# Problem to solve:
Omit all pictures, then retype the data exactly as given.

# Data rows:
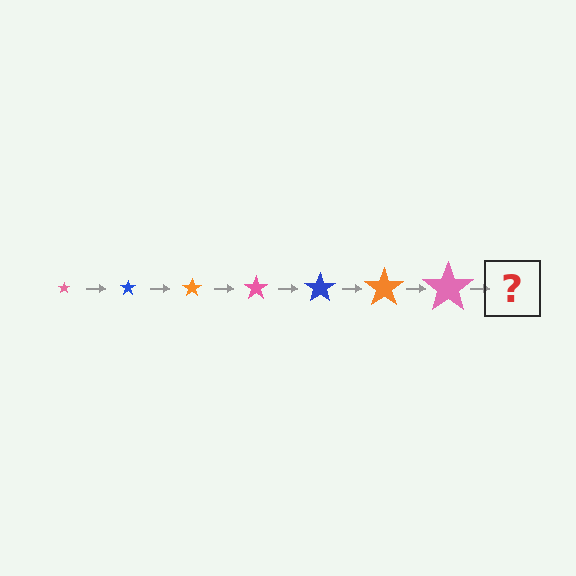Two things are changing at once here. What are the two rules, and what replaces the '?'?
The two rules are that the star grows larger each step and the color cycles through pink, blue, and orange. The '?' should be a blue star, larger than the previous one.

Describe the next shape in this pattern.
It should be a blue star, larger than the previous one.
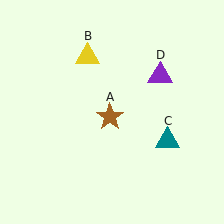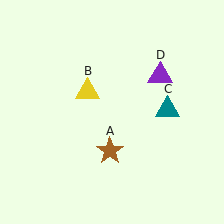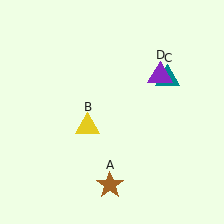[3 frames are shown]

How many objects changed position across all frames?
3 objects changed position: brown star (object A), yellow triangle (object B), teal triangle (object C).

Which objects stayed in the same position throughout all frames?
Purple triangle (object D) remained stationary.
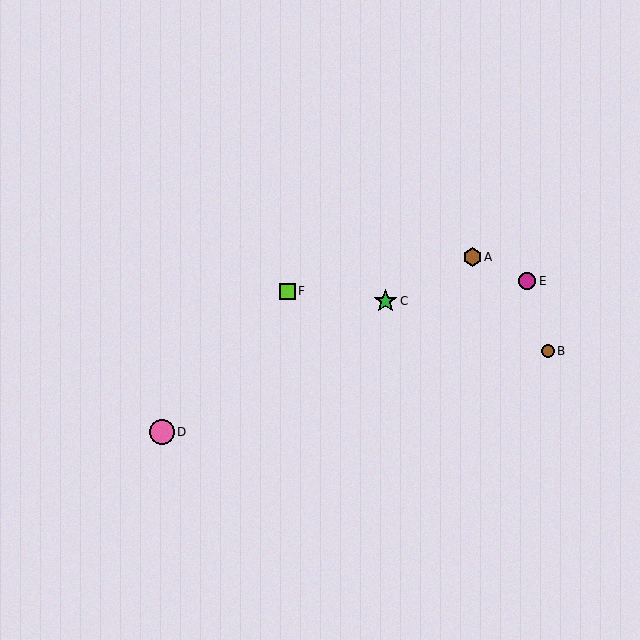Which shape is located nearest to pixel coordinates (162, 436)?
The pink circle (labeled D) at (162, 432) is nearest to that location.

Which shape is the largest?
The pink circle (labeled D) is the largest.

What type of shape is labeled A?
Shape A is a brown hexagon.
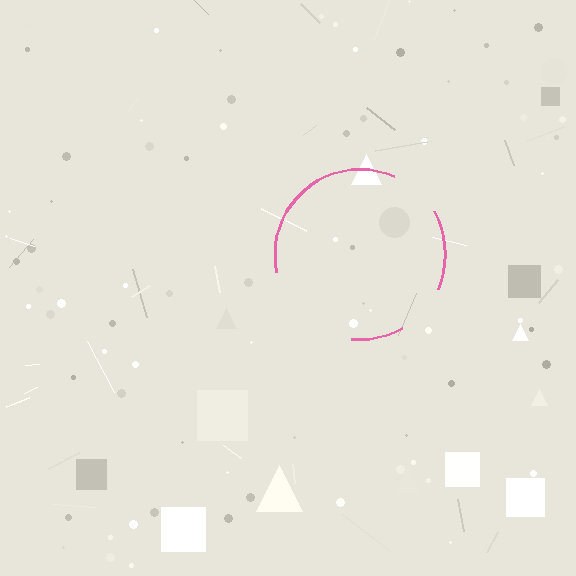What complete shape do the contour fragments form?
The contour fragments form a circle.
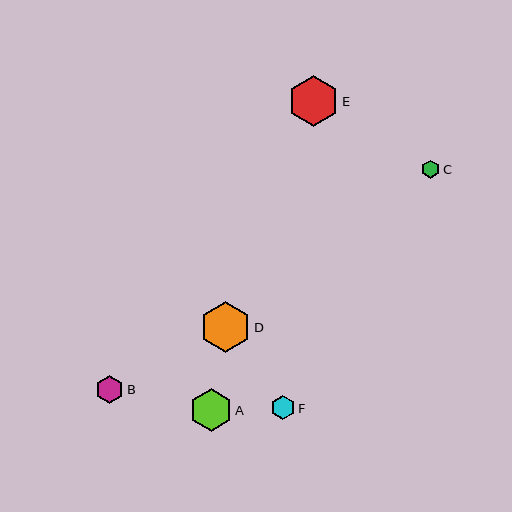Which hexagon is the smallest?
Hexagon C is the smallest with a size of approximately 18 pixels.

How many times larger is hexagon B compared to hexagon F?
Hexagon B is approximately 1.2 times the size of hexagon F.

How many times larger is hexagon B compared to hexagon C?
Hexagon B is approximately 1.5 times the size of hexagon C.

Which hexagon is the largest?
Hexagon D is the largest with a size of approximately 51 pixels.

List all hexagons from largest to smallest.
From largest to smallest: D, E, A, B, F, C.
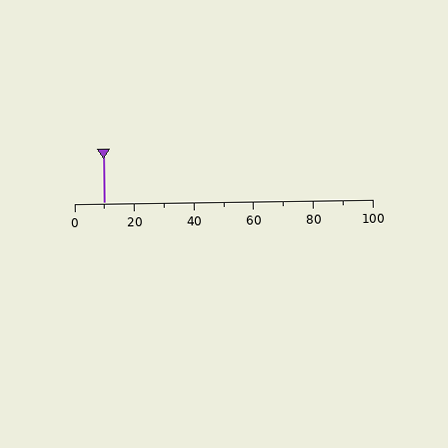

# Solution below:
Two things are changing at once here. What are the two rules, and what replaces the '?'?
The two rules are that the star grows larger each step and the color cycles through pink, blue, and orange. The '?' should be a blue star, larger than the previous one.

Describe the next shape in this pattern.
It should be a blue star, larger than the previous one.
[3 frames are shown]

How many objects changed position across all frames?
3 objects changed position: brown star (object A), yellow triangle (object B), teal triangle (object C).

Which objects stayed in the same position throughout all frames?
Purple triangle (object D) remained stationary.
Which shape is located nearest to pixel coordinates (162, 436)?
The pink circle (labeled D) at (162, 432) is nearest to that location.

Which shape is the largest?
The pink circle (labeled D) is the largest.

What type of shape is labeled A?
Shape A is a brown hexagon.
What complete shape do the contour fragments form?
The contour fragments form a circle.
Which hexagon is the smallest?
Hexagon C is the smallest with a size of approximately 18 pixels.

How many times larger is hexagon B compared to hexagon F?
Hexagon B is approximately 1.2 times the size of hexagon F.

How many times larger is hexagon B compared to hexagon C?
Hexagon B is approximately 1.5 times the size of hexagon C.

Which hexagon is the largest?
Hexagon D is the largest with a size of approximately 51 pixels.

List all hexagons from largest to smallest.
From largest to smallest: D, E, A, B, F, C.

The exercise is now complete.